#### Task goal:
Every line below should be copied exactly; drop the pictures.

#### Source material:
- - -

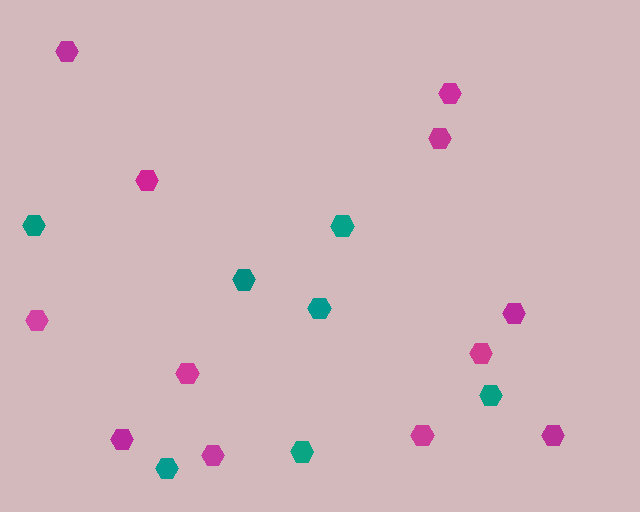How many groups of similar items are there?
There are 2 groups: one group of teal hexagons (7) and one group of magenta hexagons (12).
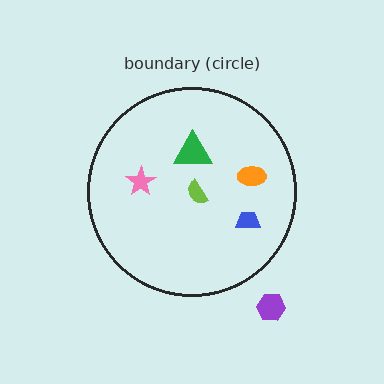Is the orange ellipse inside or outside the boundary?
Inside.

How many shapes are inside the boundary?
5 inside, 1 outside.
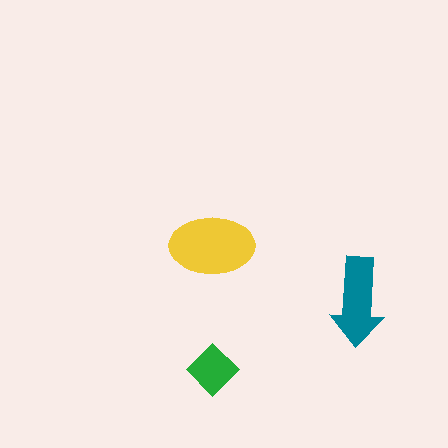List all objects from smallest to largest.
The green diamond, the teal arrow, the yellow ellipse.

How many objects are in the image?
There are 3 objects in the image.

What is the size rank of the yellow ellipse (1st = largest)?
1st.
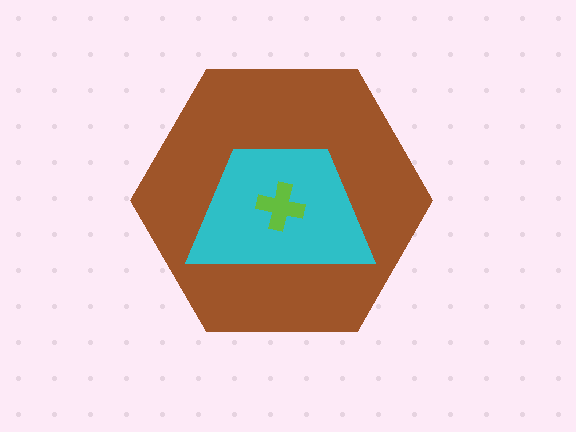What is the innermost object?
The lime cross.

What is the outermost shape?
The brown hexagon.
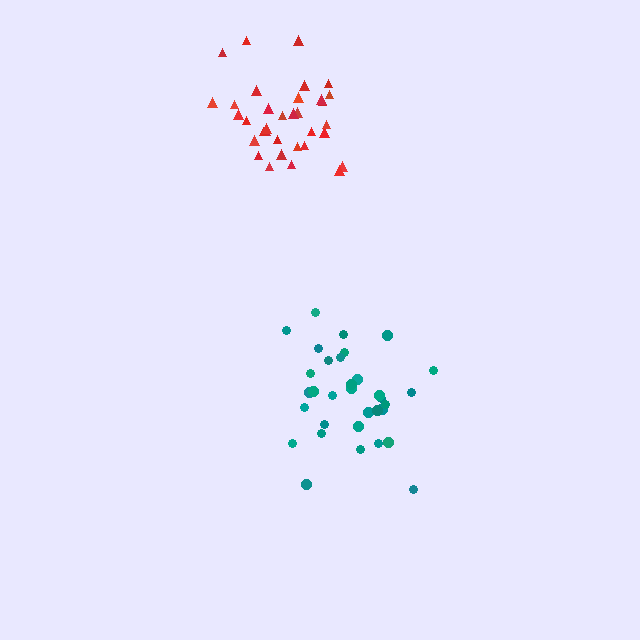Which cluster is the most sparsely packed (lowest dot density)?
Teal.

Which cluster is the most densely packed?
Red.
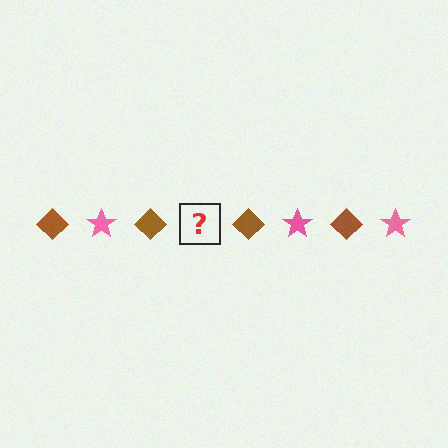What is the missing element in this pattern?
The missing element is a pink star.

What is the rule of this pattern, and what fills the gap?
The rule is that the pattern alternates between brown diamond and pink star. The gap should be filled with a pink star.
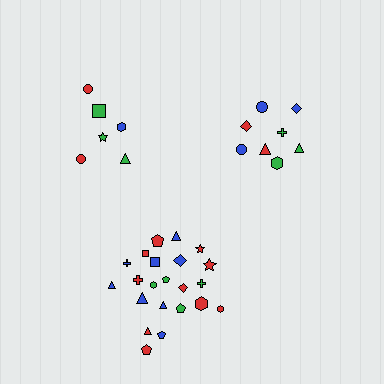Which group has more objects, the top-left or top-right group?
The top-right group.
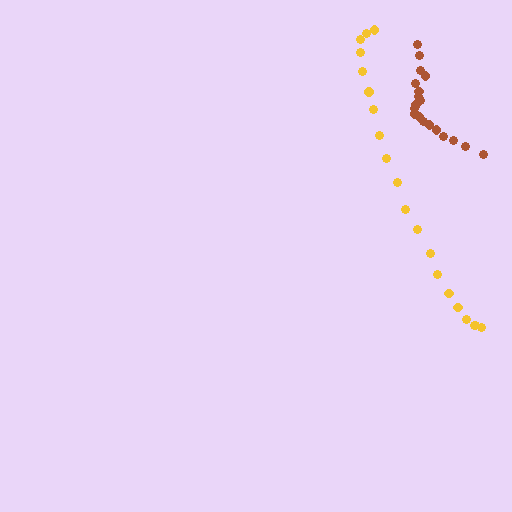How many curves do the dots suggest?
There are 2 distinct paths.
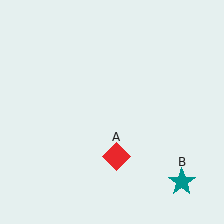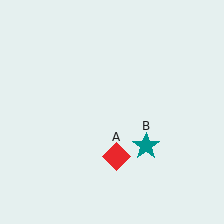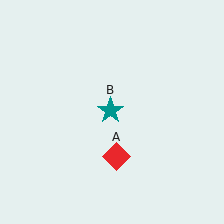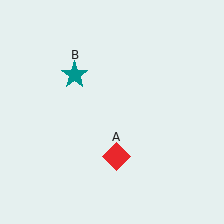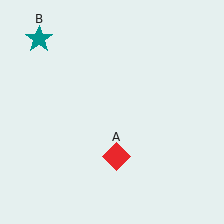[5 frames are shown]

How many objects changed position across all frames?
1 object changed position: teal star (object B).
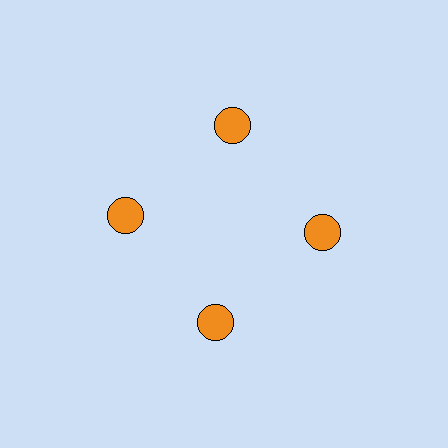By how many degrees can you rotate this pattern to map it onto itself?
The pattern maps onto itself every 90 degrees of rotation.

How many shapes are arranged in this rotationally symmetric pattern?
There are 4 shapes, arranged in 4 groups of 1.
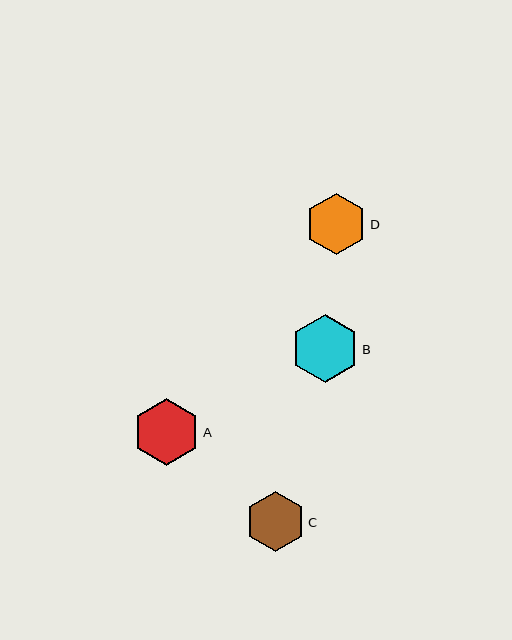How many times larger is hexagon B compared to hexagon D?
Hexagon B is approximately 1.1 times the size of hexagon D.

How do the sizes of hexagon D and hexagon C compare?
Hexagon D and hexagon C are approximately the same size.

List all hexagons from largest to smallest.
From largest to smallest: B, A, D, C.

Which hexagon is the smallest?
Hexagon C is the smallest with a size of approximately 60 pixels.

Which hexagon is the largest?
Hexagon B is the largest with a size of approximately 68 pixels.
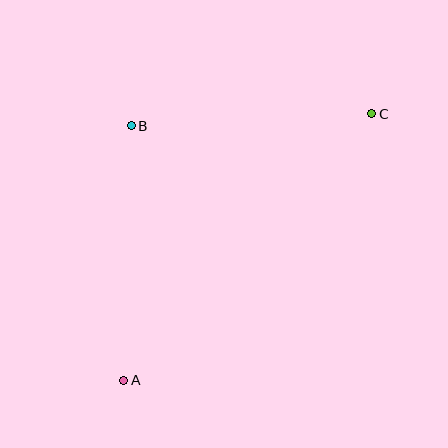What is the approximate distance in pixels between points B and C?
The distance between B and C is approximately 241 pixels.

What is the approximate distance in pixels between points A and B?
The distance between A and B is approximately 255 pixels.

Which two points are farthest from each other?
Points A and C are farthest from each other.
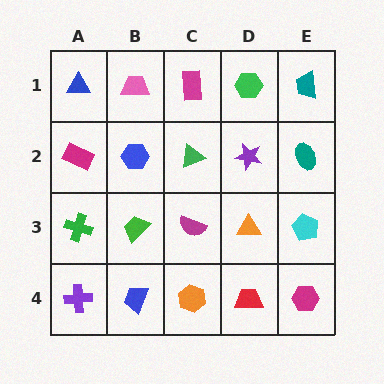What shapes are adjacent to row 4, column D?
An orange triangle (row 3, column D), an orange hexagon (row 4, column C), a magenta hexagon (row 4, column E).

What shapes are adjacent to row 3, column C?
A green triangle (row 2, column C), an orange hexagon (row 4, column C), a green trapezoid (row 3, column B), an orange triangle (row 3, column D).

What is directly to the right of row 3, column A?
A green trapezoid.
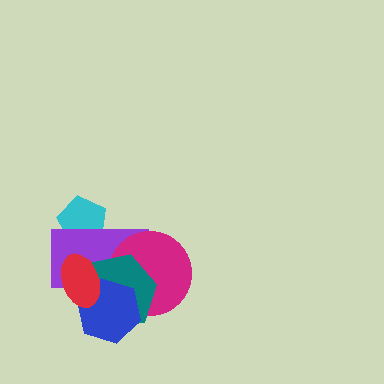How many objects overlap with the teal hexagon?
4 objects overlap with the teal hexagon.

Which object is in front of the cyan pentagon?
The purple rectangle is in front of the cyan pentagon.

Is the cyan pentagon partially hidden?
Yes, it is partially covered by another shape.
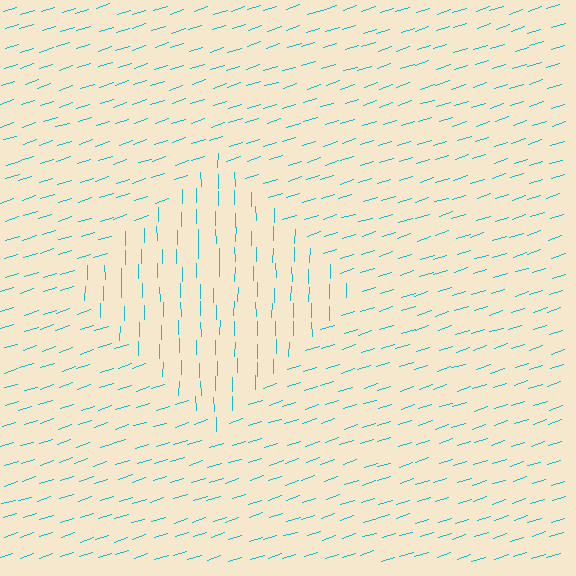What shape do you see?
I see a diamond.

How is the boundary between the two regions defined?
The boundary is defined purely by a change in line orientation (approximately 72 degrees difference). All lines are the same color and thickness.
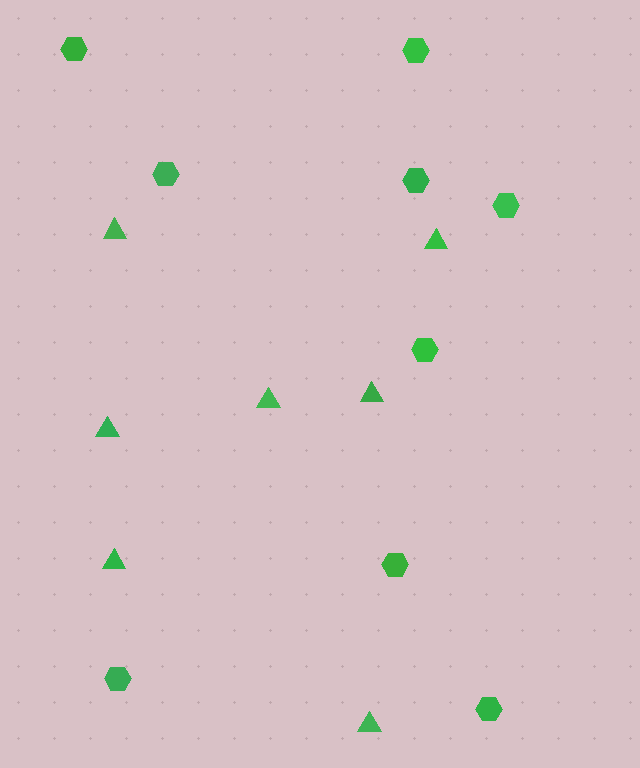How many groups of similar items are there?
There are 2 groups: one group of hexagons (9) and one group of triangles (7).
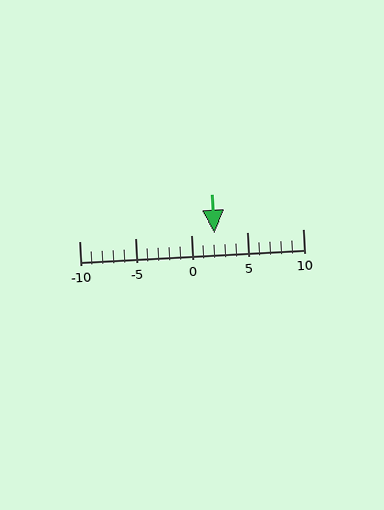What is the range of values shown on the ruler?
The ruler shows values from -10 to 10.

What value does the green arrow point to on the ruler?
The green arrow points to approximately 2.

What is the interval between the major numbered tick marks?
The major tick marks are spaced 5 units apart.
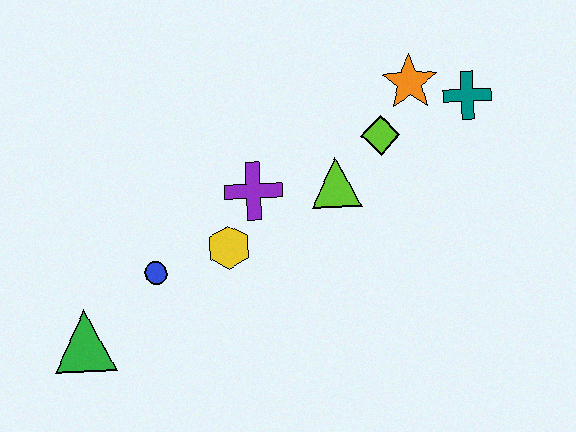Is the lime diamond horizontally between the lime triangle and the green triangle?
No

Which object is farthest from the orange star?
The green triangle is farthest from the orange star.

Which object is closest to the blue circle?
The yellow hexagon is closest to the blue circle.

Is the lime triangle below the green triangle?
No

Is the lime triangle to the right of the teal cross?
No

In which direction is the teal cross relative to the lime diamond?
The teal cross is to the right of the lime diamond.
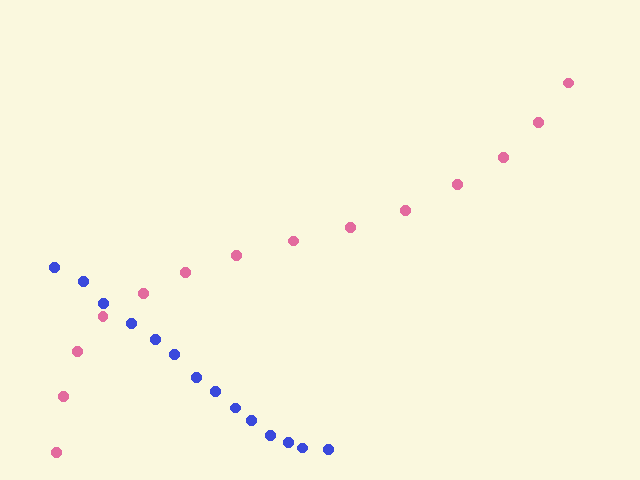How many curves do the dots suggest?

- - -

#### Response to this task:
How many groups of similar items are there?
There are 2 groups: one group of teal hexagons (7) and one group of magenta hexagons (12).
Is the orange ellipse inside or outside the boundary?
Inside.

How many shapes are inside the boundary?
5 inside, 1 outside.
List all objects from smallest to largest.
The green diamond, the teal arrow, the yellow ellipse.

How many objects are in the image?
There are 3 objects in the image.

What is the size rank of the yellow ellipse (1st = largest)?
1st.
What is the innermost object?
The lime cross.

What is the outermost shape?
The brown hexagon.
Which cluster is the most sparsely packed (lowest dot density)?
Teal.

Which cluster is the most densely packed?
Red.
What is the missing element in this pattern?
The missing element is a pink star.

What is the rule of this pattern, and what fills the gap?
The rule is that the pattern alternates between brown diamond and pink star. The gap should be filled with a pink star.
Which group has more objects, the top-left or top-right group?
The top-right group.
How many curves do the dots suggest?
There are 2 distinct paths.
[5 frames are shown]

How many objects changed position across all frames?
1 object changed position: teal star (object B).
By how many degrees can you rotate this pattern to map it onto itself?
The pattern maps onto itself every 90 degrees of rotation.

How many shapes are arranged in this rotationally symmetric pattern?
There are 4 shapes, arranged in 4 groups of 1.
How many times larger is hexagon B compared to hexagon D?
Hexagon B is approximately 1.1 times the size of hexagon D.

How do the sizes of hexagon D and hexagon C compare?
Hexagon D and hexagon C are approximately the same size.

List all hexagons from largest to smallest.
From largest to smallest: B, A, D, C.

Which hexagon is the smallest?
Hexagon C is the smallest with a size of approximately 60 pixels.

Which hexagon is the largest?
Hexagon B is the largest with a size of approximately 68 pixels.
What is the approximate distance in pixels between points B and C?
The distance between B and C is approximately 241 pixels.

What is the approximate distance in pixels between points A and B?
The distance between A and B is approximately 255 pixels.

Which two points are farthest from each other?
Points A and C are farthest from each other.
What shapes are adjacent to row 4, column D?
An orange triangle (row 3, column D), an orange hexagon (row 4, column C), a magenta hexagon (row 4, column E).

What shapes are adjacent to row 3, column C?
A green triangle (row 2, column C), an orange hexagon (row 4, column C), a green trapezoid (row 3, column B), an orange triangle (row 3, column D).

What is directly to the right of row 3, column A?
A green trapezoid.
How many objects overlap with the teal hexagon?
4 objects overlap with the teal hexagon.

Which object is in front of the cyan pentagon?
The purple rectangle is in front of the cyan pentagon.

Is the cyan pentagon partially hidden?
Yes, it is partially covered by another shape.
What shape do you see?
I see a diamond.

How is the boundary between the two regions defined?
The boundary is defined purely by a change in line orientation (approximately 72 degrees difference). All lines are the same color and thickness.
How many groups of similar items are there?
There are 2 groups: one group of hexagons (9) and one group of triangles (7).
What is the range of values shown on the ruler?
The ruler shows values from -10 to 10.

What value does the green arrow point to on the ruler?
The green arrow points to approximately 2.

What is the interval between the major numbered tick marks?
The major tick marks are spaced 5 units apart.
Is the lime diamond horizontally between the lime triangle and the green triangle?
No

Which object is farthest from the orange star?
The green triangle is farthest from the orange star.

Which object is closest to the blue circle?
The yellow hexagon is closest to the blue circle.

Is the lime triangle below the green triangle?
No

Is the lime triangle to the right of the teal cross?
No

In which direction is the teal cross relative to the lime diamond?
The teal cross is to the right of the lime diamond.
How many curves do the dots suggest?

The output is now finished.